» Exercise details: Pictures aside, quote the whole listing exactly.
BEGIN The input
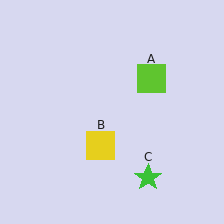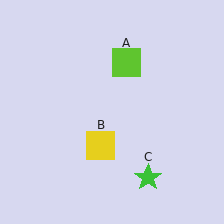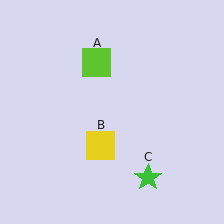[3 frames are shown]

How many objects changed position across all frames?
1 object changed position: lime square (object A).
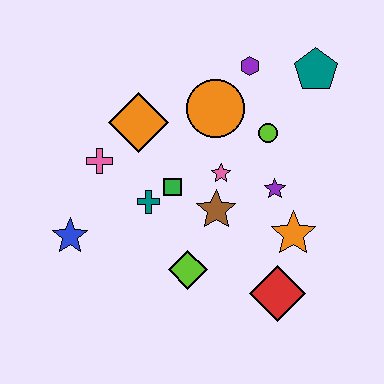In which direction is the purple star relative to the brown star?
The purple star is to the right of the brown star.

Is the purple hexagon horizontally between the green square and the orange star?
Yes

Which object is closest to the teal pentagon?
The purple hexagon is closest to the teal pentagon.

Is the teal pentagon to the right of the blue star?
Yes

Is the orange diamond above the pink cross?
Yes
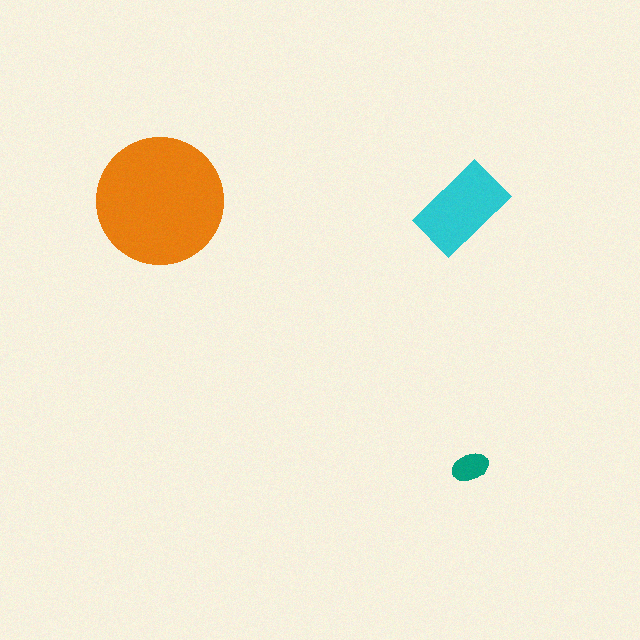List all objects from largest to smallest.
The orange circle, the cyan rectangle, the teal ellipse.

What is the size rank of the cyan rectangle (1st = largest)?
2nd.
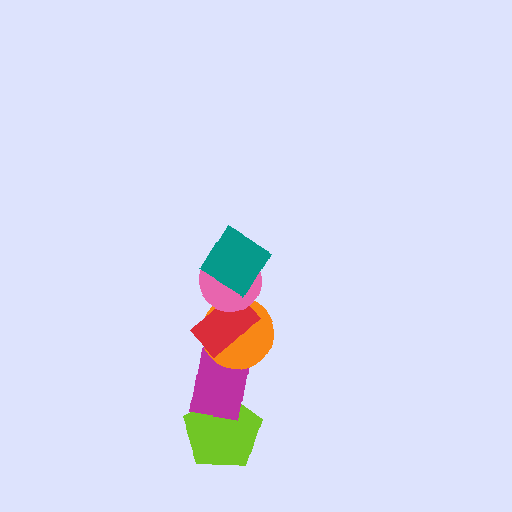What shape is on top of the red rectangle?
The pink circle is on top of the red rectangle.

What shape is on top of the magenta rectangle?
The orange circle is on top of the magenta rectangle.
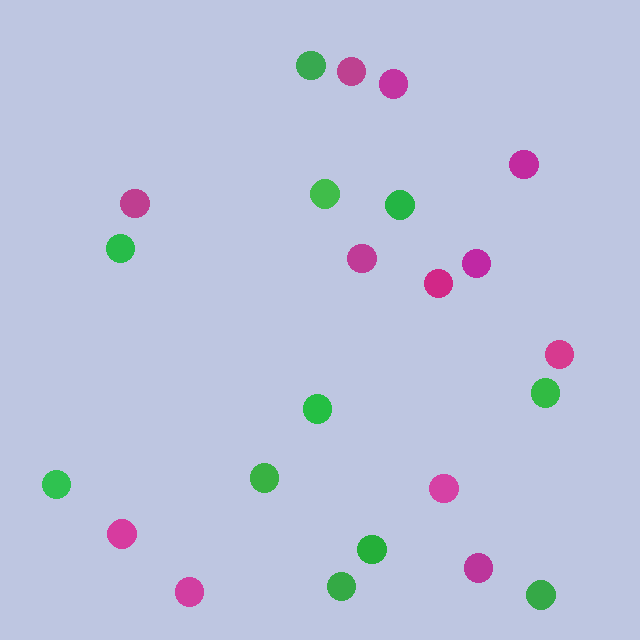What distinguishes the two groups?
There are 2 groups: one group of magenta circles (12) and one group of green circles (11).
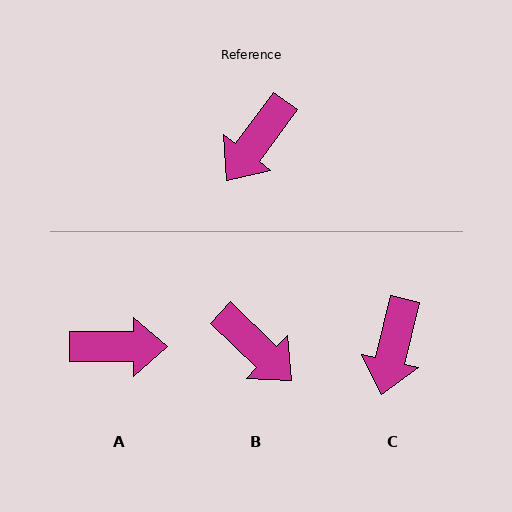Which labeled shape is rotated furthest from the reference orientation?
A, about 126 degrees away.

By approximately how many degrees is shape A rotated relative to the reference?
Approximately 126 degrees counter-clockwise.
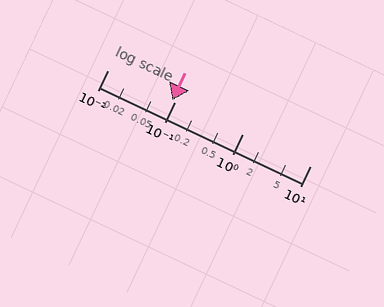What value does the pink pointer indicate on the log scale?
The pointer indicates approximately 0.09.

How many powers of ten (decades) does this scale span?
The scale spans 3 decades, from 0.01 to 10.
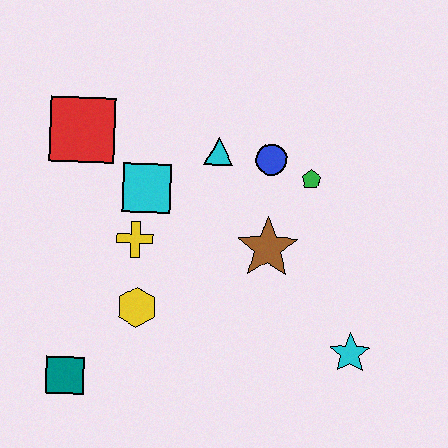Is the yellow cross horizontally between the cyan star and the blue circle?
No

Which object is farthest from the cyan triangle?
The teal square is farthest from the cyan triangle.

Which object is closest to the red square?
The cyan square is closest to the red square.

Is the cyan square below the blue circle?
Yes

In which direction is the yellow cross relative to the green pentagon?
The yellow cross is to the left of the green pentagon.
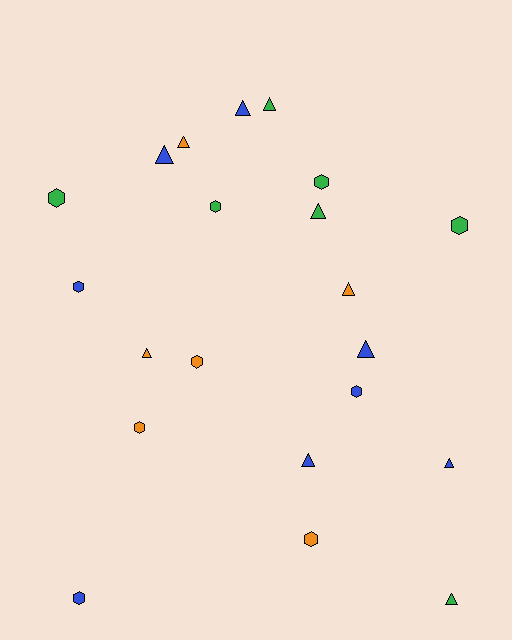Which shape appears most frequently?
Triangle, with 11 objects.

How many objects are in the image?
There are 21 objects.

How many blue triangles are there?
There are 5 blue triangles.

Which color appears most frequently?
Blue, with 8 objects.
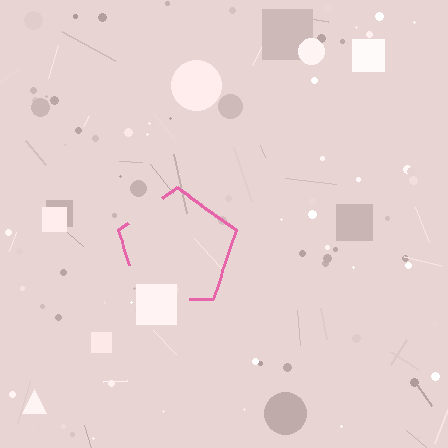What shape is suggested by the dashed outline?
The dashed outline suggests a pentagon.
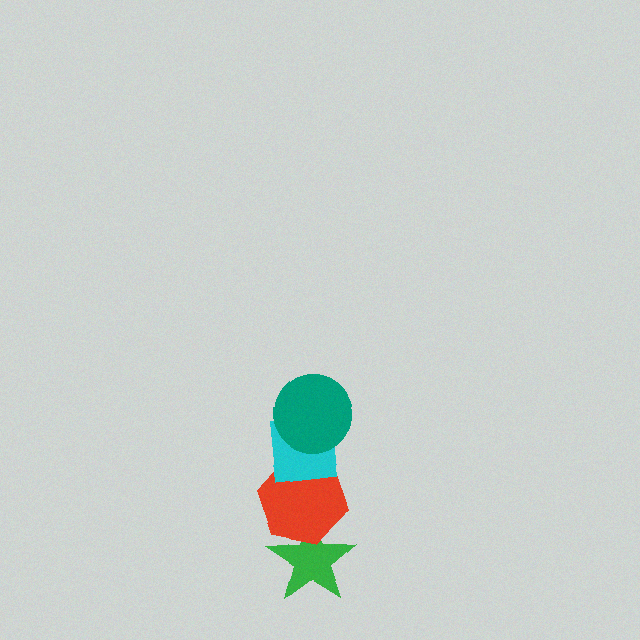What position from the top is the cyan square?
The cyan square is 2nd from the top.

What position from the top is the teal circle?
The teal circle is 1st from the top.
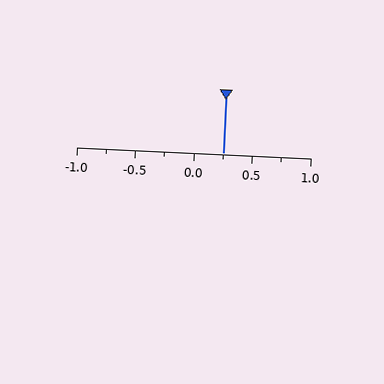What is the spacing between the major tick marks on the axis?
The major ticks are spaced 0.5 apart.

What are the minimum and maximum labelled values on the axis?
The axis runs from -1.0 to 1.0.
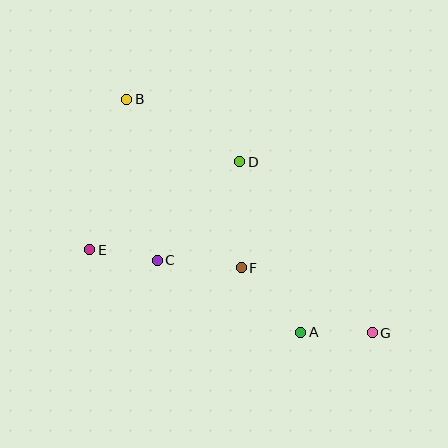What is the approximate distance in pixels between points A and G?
The distance between A and G is approximately 71 pixels.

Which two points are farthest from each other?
Points B and G are farthest from each other.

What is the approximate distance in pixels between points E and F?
The distance between E and F is approximately 153 pixels.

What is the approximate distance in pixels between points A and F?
The distance between A and F is approximately 88 pixels.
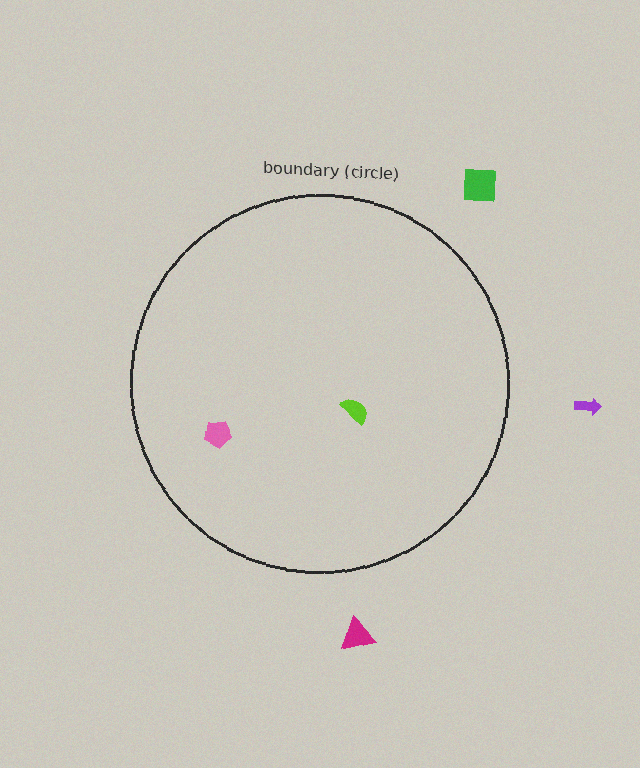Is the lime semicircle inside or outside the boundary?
Inside.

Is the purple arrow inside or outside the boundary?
Outside.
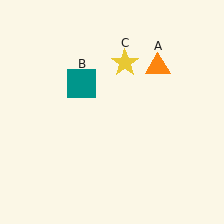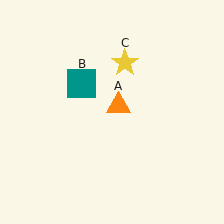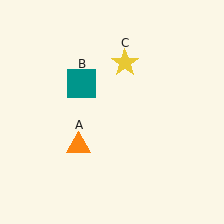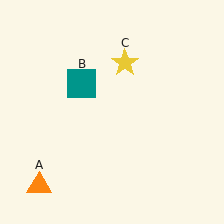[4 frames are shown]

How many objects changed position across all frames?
1 object changed position: orange triangle (object A).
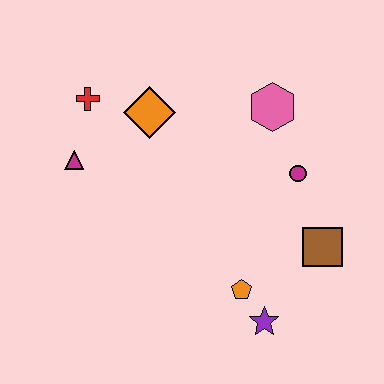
END The input
» Written solution:
[3 frames are shown]

How many objects changed position across all frames?
1 object changed position: lime square (object A).
In which direction is the purple star relative to the brown star?
The purple star is to the right of the brown star.

Is the purple hexagon horizontally between the green square and the orange star?
Yes

Which object is closest to the teal pentagon?
The purple hexagon is closest to the teal pentagon.

Is the teal pentagon to the right of the blue star?
Yes

Is the orange diamond above the pink cross?
Yes
List all objects from largest to smallest.
The orange circle, the cyan rectangle, the teal ellipse.

What is the size rank of the cyan rectangle (1st = largest)?
2nd.
What shape is on top of the red rectangle?
The pink circle is on top of the red rectangle.

What shape is on top of the magenta rectangle?
The orange circle is on top of the magenta rectangle.
What distinguishes the two groups?
There are 2 groups: one group of magenta circles (12) and one group of green circles (11).
Which labeled shape is rotated furthest from the reference orientation?
A, about 126 degrees away.

By approximately how many degrees is shape A rotated relative to the reference?
Approximately 126 degrees counter-clockwise.
What value does the pink pointer indicate on the log scale?
The pointer indicates approximately 0.09.

How many powers of ten (decades) does this scale span?
The scale spans 3 decades, from 0.01 to 10.
Is the yellow cross horizontally between the cyan star and the blue circle?
No

Which object is farthest from the cyan triangle?
The teal square is farthest from the cyan triangle.

Which object is closest to the red square?
The cyan square is closest to the red square.

Is the cyan square below the blue circle?
Yes

In which direction is the yellow cross relative to the green pentagon?
The yellow cross is to the left of the green pentagon.
Which shape appears most frequently?
Triangle, with 11 objects.

How many objects are in the image?
There are 21 objects.

How many blue triangles are there?
There are 5 blue triangles.

Which color appears most frequently?
Blue, with 8 objects.
What shape is suggested by the dashed outline?
The dashed outline suggests a pentagon.
What position from the top is the cyan square?
The cyan square is 2nd from the top.

What position from the top is the teal circle?
The teal circle is 1st from the top.
What is the spacing between the major tick marks on the axis?
The major ticks are spaced 0.5 apart.

What are the minimum and maximum labelled values on the axis?
The axis runs from -1.0 to 1.0.
What is the approximate distance in pixels between points A and G?
The distance between A and G is approximately 71 pixels.

Which two points are farthest from each other?
Points B and G are farthest from each other.

What is the approximate distance in pixels between points E and F?
The distance between E and F is approximately 153 pixels.

What is the approximate distance in pixels between points A and F?
The distance between A and F is approximately 88 pixels.
Is the lime semicircle inside or outside the boundary?
Inside.

Is the purple arrow inside or outside the boundary?
Outside.
[4 frames are shown]

How many objects changed position across all frames?
1 object changed position: orange triangle (object A).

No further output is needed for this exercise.